## Geometry dataset question entries
◇ ◇ ◇ ◇

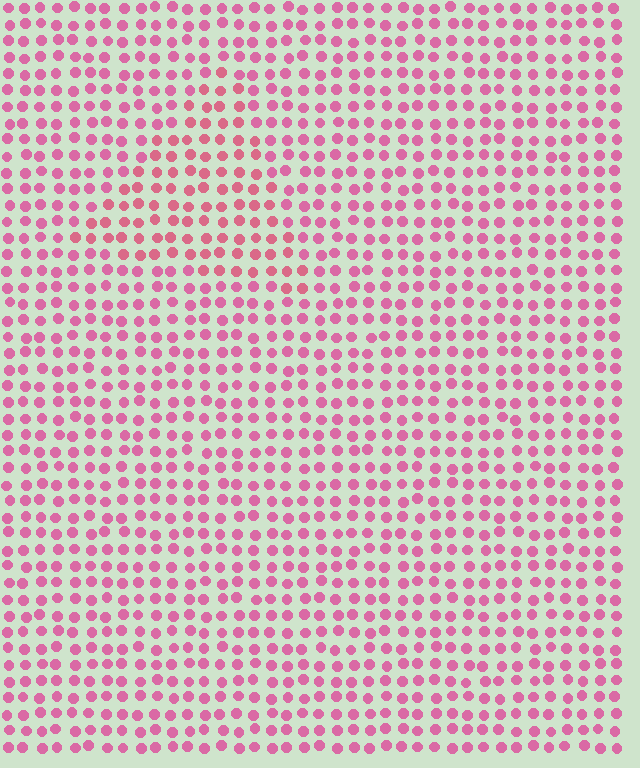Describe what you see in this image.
The image is filled with small pink elements in a uniform arrangement. A triangle-shaped region is visible where the elements are tinted to a slightly different hue, forming a subtle color boundary.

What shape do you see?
I see a triangle.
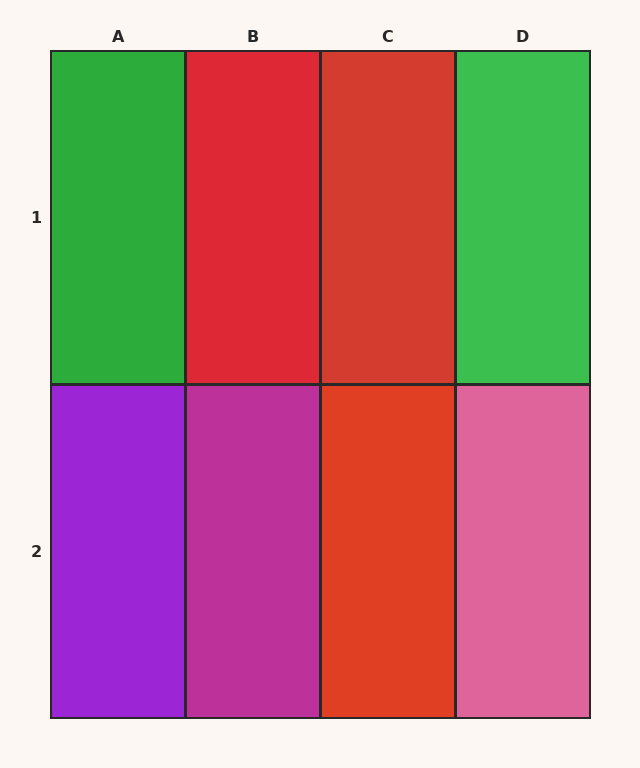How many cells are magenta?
1 cell is magenta.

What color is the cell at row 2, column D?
Pink.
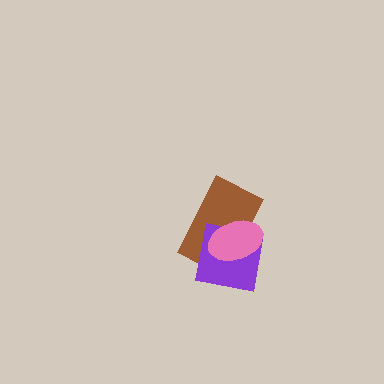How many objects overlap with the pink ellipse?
2 objects overlap with the pink ellipse.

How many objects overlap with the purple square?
2 objects overlap with the purple square.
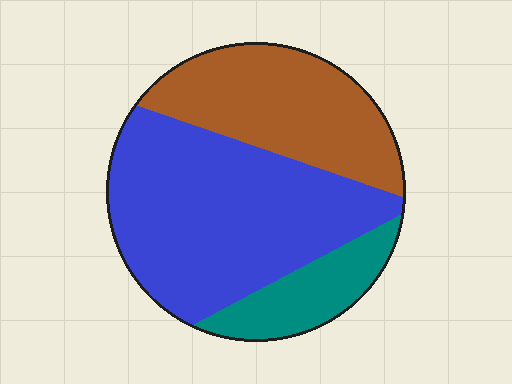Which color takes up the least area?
Teal, at roughly 15%.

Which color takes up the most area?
Blue, at roughly 55%.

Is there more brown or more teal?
Brown.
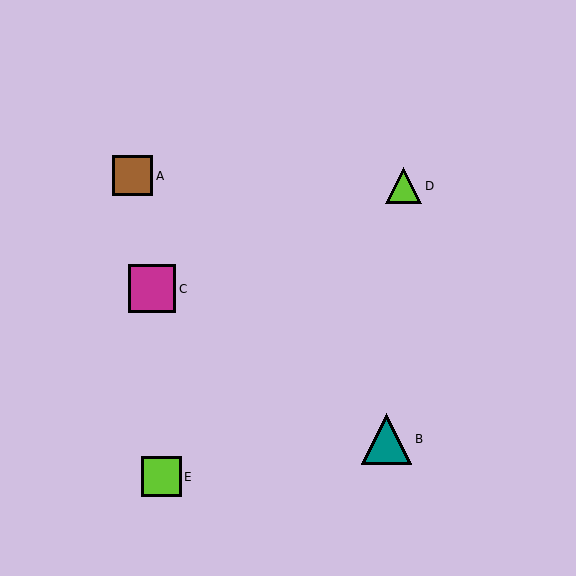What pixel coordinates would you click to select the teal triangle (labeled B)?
Click at (386, 439) to select the teal triangle B.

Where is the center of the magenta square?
The center of the magenta square is at (152, 289).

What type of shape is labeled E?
Shape E is a lime square.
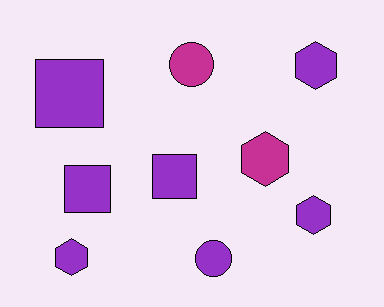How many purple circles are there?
There is 1 purple circle.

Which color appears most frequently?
Purple, with 7 objects.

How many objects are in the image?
There are 9 objects.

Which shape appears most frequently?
Hexagon, with 4 objects.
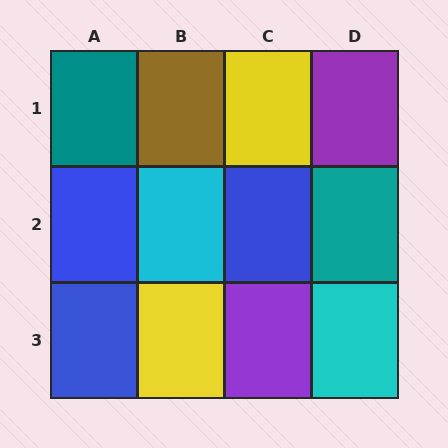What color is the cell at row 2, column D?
Teal.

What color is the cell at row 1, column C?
Yellow.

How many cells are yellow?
2 cells are yellow.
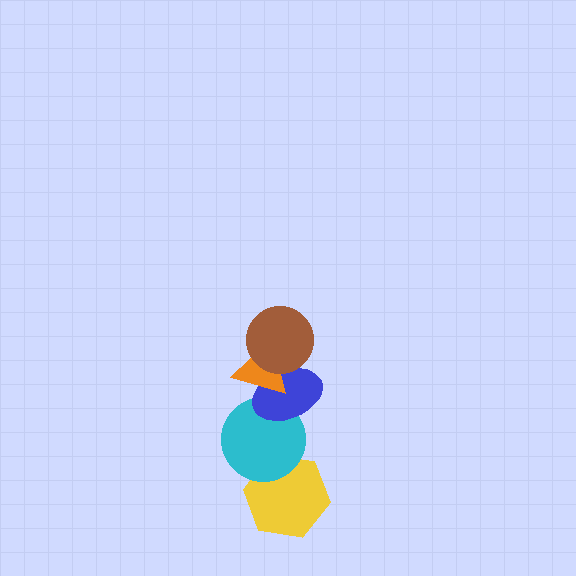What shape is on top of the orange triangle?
The brown circle is on top of the orange triangle.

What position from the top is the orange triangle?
The orange triangle is 2nd from the top.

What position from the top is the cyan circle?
The cyan circle is 4th from the top.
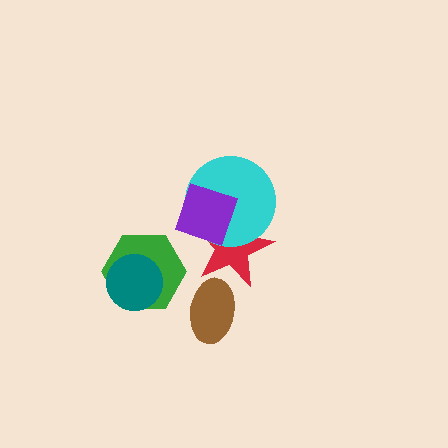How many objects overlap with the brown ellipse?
0 objects overlap with the brown ellipse.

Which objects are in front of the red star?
2 objects cover part of the red star: the cyan circle and the purple diamond.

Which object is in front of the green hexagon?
The teal circle is in front of the green hexagon.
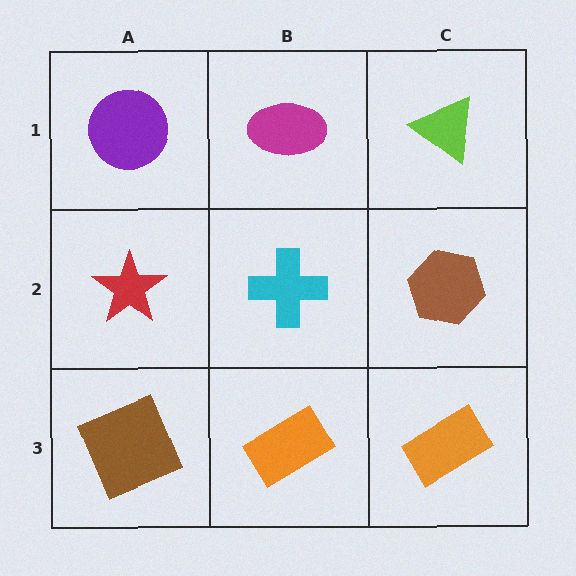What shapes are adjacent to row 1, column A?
A red star (row 2, column A), a magenta ellipse (row 1, column B).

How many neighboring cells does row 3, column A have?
2.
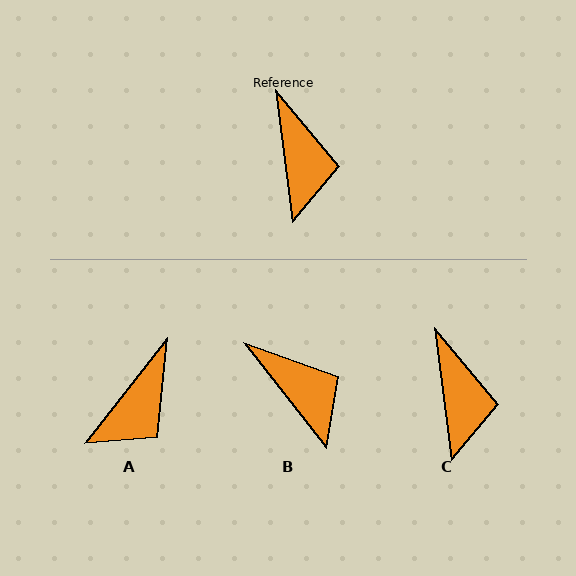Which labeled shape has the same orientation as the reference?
C.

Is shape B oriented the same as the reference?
No, it is off by about 31 degrees.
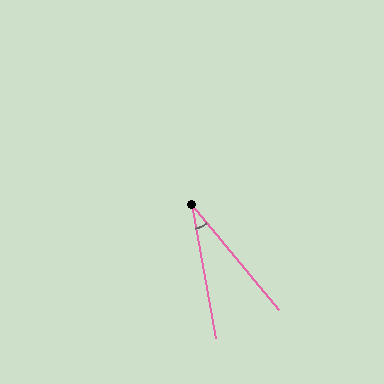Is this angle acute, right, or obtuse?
It is acute.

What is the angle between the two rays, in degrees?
Approximately 29 degrees.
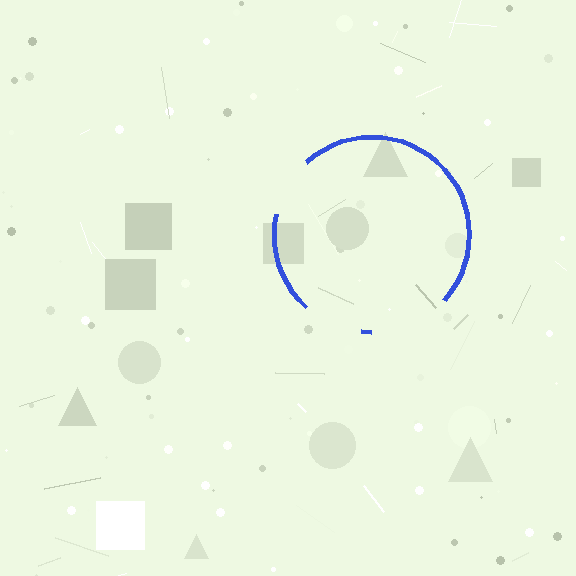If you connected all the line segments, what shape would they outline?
They would outline a circle.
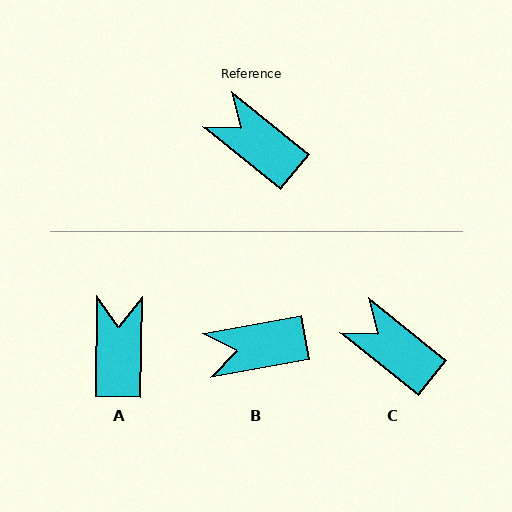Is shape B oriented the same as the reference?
No, it is off by about 49 degrees.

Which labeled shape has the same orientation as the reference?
C.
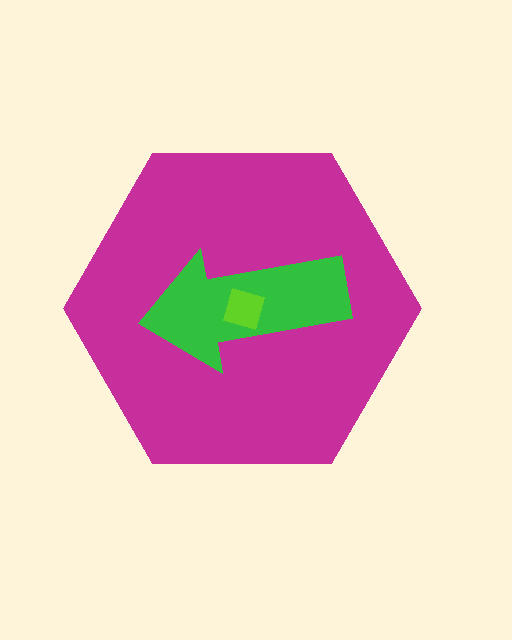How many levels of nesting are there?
3.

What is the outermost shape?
The magenta hexagon.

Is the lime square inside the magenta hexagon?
Yes.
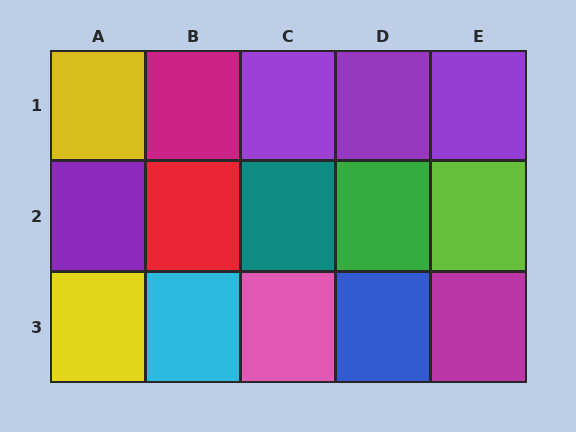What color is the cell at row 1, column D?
Purple.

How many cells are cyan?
1 cell is cyan.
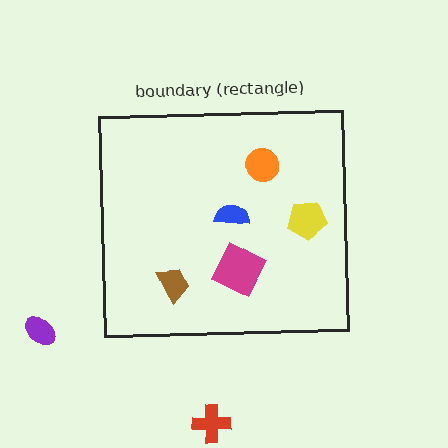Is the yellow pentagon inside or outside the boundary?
Inside.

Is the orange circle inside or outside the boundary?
Inside.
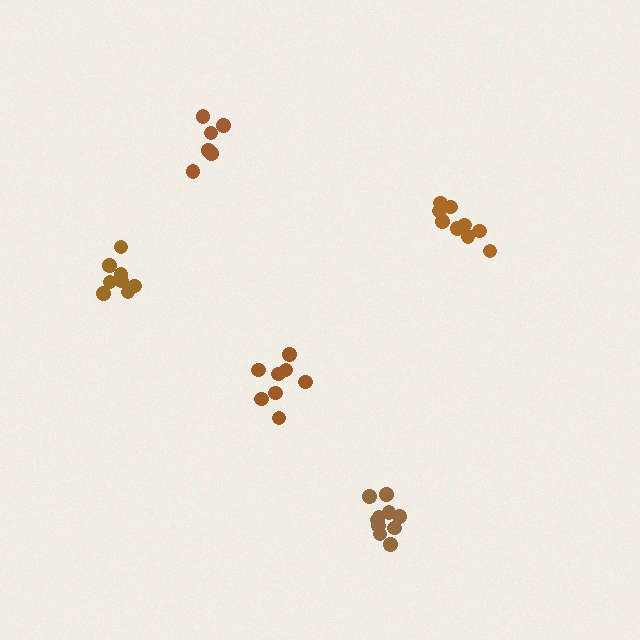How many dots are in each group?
Group 1: 9 dots, Group 2: 8 dots, Group 3: 6 dots, Group 4: 10 dots, Group 5: 9 dots (42 total).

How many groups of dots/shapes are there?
There are 5 groups.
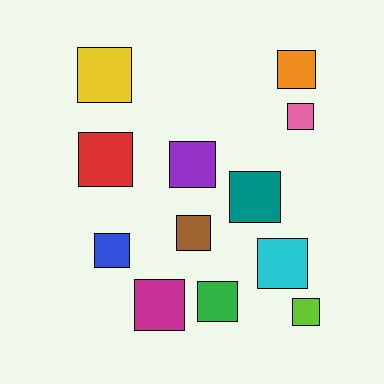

◇ ◇ ◇ ◇

## PROBLEM REQUIREMENTS
Return, exactly as they stand, all of the lines above, but not the pictures.

## SOLVED PROBLEM
Describe what you see in this image.
The image is filled with small pink elements in a uniform arrangement. A triangle-shaped region is visible where the elements are tinted to a slightly different hue, forming a subtle color boundary.

What shape do you see?
I see a triangle.
How many cells are magenta?
1 cell is magenta.

What color is the cell at row 2, column D?
Pink.
How many objects overlap with the pink ellipse?
2 objects overlap with the pink ellipse.

How many objects overlap with the purple square?
2 objects overlap with the purple square.
Which color takes up the least area?
Teal, at roughly 15%.

Which color takes up the most area?
Blue, at roughly 55%.

Is there more brown or more teal?
Brown.
What pixel coordinates would you click to select the teal triangle (labeled B)?
Click at (386, 439) to select the teal triangle B.

Where is the center of the magenta square?
The center of the magenta square is at (152, 289).

What type of shape is labeled E?
Shape E is a lime square.
How many purple circles are there?
There is 1 purple circle.

Which color appears most frequently?
Purple, with 7 objects.

How many objects are in the image?
There are 9 objects.

Which shape appears most frequently?
Hexagon, with 4 objects.
What color is the cell at row 2, column D?
Teal.

What color is the cell at row 1, column C?
Yellow.

How many cells are yellow?
2 cells are yellow.
What shape is on top of the orange triangle?
The brown circle is on top of the orange triangle.

What position from the top is the orange triangle?
The orange triangle is 2nd from the top.

What position from the top is the cyan circle?
The cyan circle is 4th from the top.
How many objects overlap with the brown ellipse?
0 objects overlap with the brown ellipse.

Which objects are in front of the red star?
2 objects cover part of the red star: the cyan circle and the purple diamond.

Which object is in front of the green hexagon?
The teal circle is in front of the green hexagon.
What shapes are adjacent to row 1, column A?
A red star (row 2, column A), a magenta ellipse (row 1, column B).

How many neighboring cells does row 3, column A have?
2.
Which labeled shape has the same orientation as the reference?
C.

Is shape B oriented the same as the reference?
No, it is off by about 31 degrees.
Is this angle acute, right, or obtuse?
It is acute.

What is the angle between the two rays, in degrees?
Approximately 29 degrees.
If you connected all the line segments, what shape would they outline?
They would outline a circle.
Is shape B oriented the same as the reference?
No, it is off by about 49 degrees.

Which labeled shape has the same orientation as the reference?
C.
How many levels of nesting are there?
3.

What is the outermost shape?
The magenta hexagon.

Is the lime square inside the magenta hexagon?
Yes.
What color is the cell at row 1, column D?
Purple.

How many cells are cyan?
1 cell is cyan.
Is the yellow pentagon inside or outside the boundary?
Inside.

Is the orange circle inside or outside the boundary?
Inside.
How many dots are in each group?
Group 1: 9 dots, Group 2: 8 dots, Group 3: 6 dots, Group 4: 10 dots, Group 5: 9 dots (42 total).

How many groups of dots/shapes are there?
There are 5 groups.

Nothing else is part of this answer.